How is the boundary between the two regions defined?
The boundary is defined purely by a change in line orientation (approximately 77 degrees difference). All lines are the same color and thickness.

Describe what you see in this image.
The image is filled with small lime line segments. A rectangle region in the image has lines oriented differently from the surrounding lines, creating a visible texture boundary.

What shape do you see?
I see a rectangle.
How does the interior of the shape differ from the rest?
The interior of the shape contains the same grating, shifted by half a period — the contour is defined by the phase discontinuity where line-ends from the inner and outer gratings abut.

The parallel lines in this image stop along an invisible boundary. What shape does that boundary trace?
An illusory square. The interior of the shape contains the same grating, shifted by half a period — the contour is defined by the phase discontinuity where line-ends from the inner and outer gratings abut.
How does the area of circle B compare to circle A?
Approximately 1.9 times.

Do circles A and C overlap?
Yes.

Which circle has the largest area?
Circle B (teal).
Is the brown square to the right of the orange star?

---

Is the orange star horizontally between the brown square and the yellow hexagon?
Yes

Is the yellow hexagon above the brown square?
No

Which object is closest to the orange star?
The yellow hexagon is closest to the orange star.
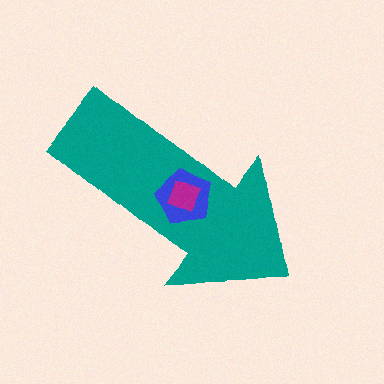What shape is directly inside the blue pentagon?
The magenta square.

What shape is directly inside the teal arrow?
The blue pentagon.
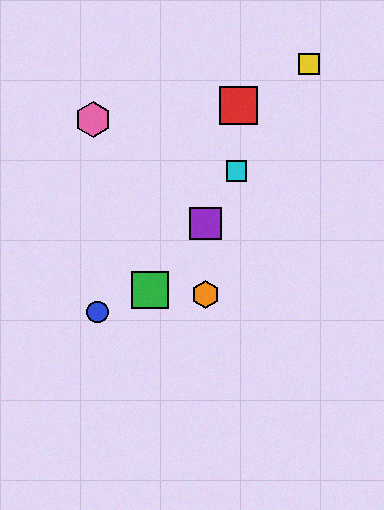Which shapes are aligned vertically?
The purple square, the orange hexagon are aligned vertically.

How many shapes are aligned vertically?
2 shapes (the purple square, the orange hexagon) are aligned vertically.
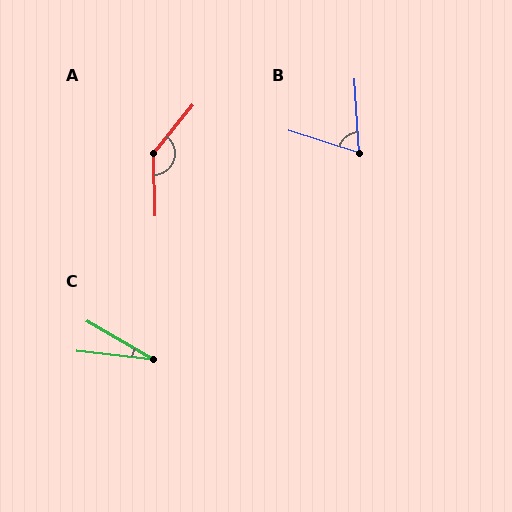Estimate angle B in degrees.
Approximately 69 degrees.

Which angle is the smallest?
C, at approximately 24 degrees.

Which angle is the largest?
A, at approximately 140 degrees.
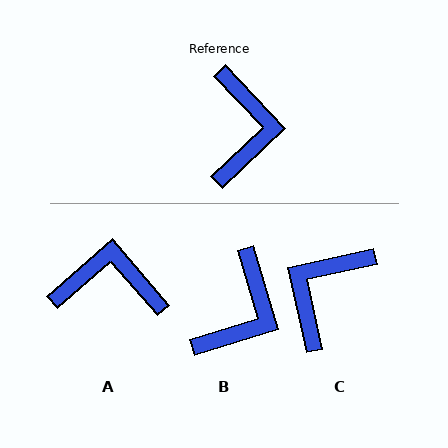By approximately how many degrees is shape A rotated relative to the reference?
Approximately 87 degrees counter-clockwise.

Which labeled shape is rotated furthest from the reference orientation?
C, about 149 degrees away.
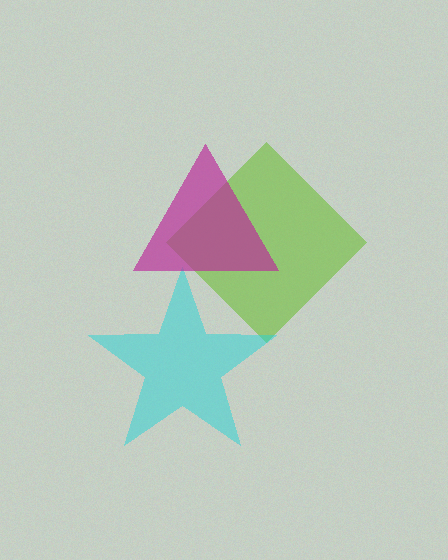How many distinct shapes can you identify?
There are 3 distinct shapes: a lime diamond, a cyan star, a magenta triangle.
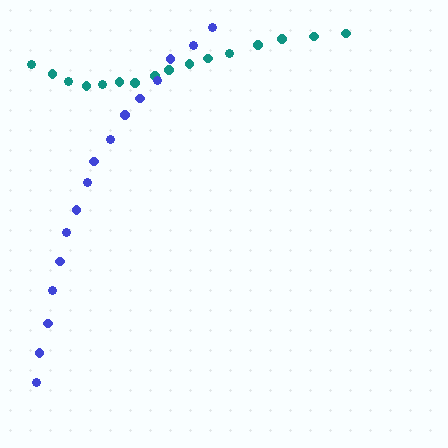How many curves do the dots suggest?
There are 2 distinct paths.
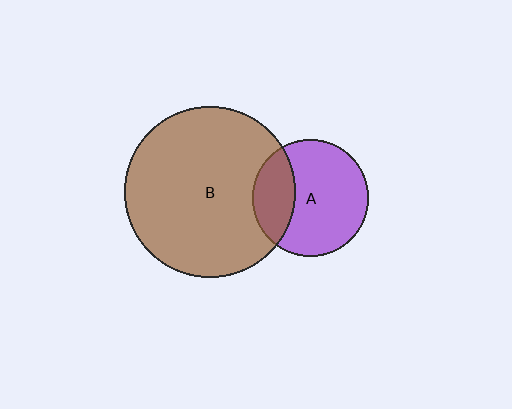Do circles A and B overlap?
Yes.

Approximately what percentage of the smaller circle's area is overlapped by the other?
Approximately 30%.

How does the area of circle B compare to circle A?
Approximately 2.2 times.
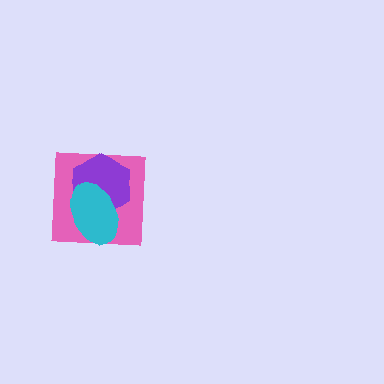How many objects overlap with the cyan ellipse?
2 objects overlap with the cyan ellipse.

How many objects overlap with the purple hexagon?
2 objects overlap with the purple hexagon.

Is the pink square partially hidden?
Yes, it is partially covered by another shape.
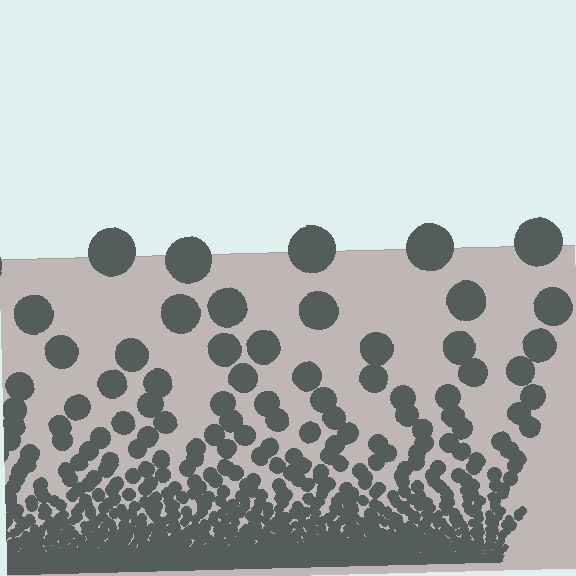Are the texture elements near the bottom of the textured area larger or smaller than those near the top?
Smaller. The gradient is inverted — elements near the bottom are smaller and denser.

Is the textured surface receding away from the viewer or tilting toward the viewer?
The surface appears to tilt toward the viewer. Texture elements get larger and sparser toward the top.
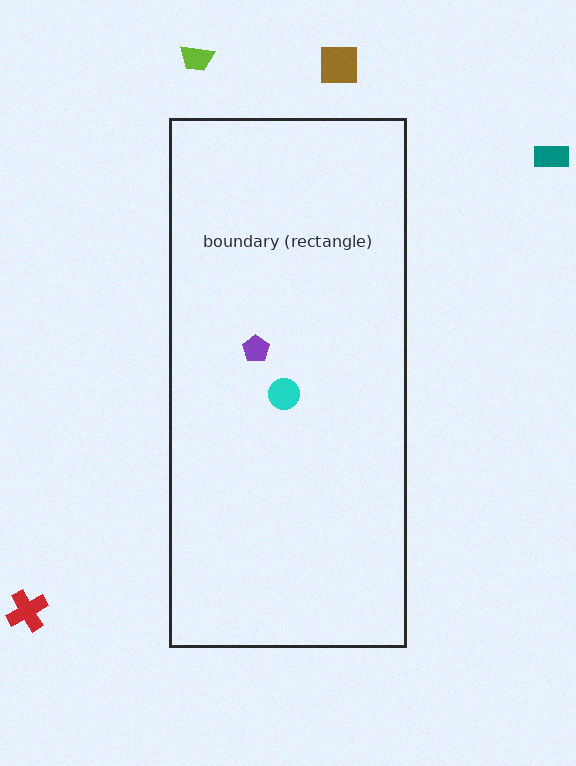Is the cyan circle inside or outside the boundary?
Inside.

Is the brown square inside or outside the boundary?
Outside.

---

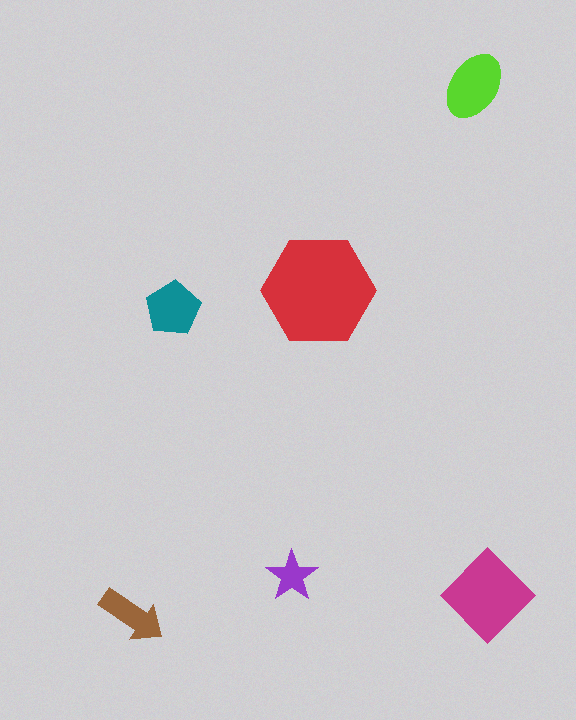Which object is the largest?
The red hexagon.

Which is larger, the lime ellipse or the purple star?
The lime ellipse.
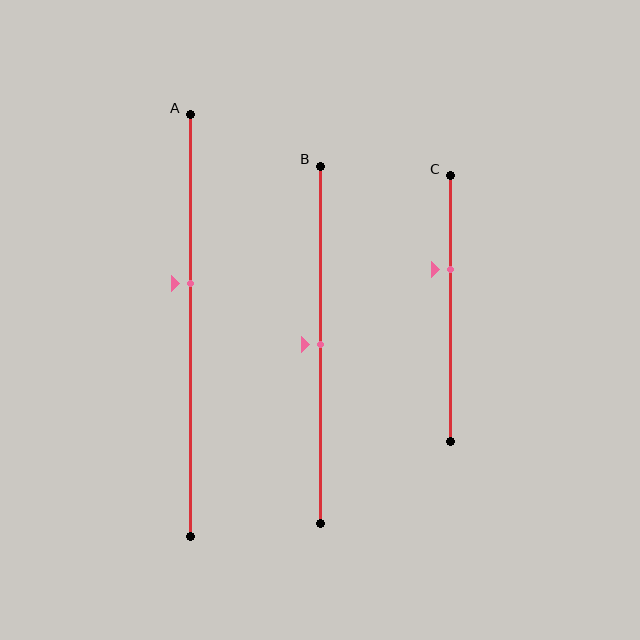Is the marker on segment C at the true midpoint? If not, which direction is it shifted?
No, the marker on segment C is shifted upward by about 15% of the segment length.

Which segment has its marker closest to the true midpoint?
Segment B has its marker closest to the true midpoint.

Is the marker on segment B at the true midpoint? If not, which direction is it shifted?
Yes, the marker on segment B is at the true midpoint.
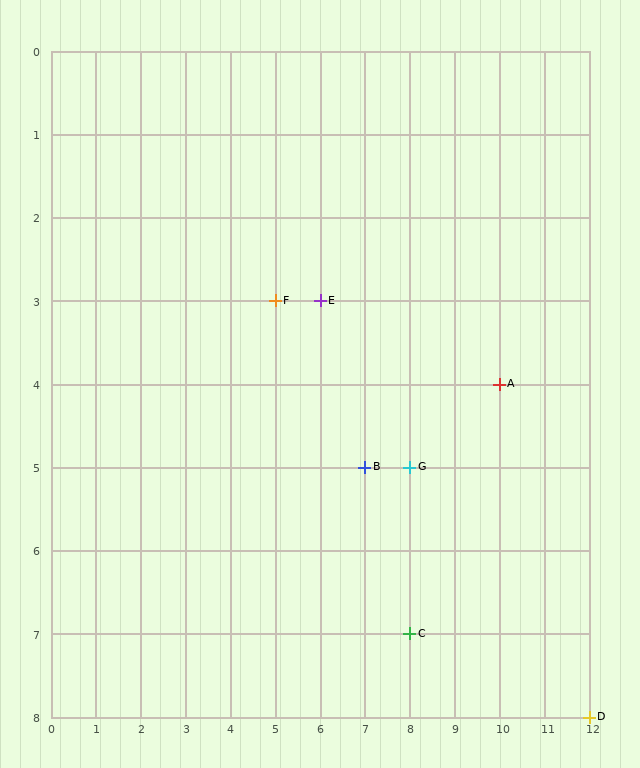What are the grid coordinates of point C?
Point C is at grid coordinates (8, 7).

---

■ **TASK REQUIREMENTS**
Reproduce exactly, and only, the lines from the one that contains "Which circle has the largest area?" down to the one that contains "Is the brown square to", both ends included.

■ **ANSWER BELOW**
Which circle has the largest area?
Circle B (teal).
Is the brown square to the right of the orange star?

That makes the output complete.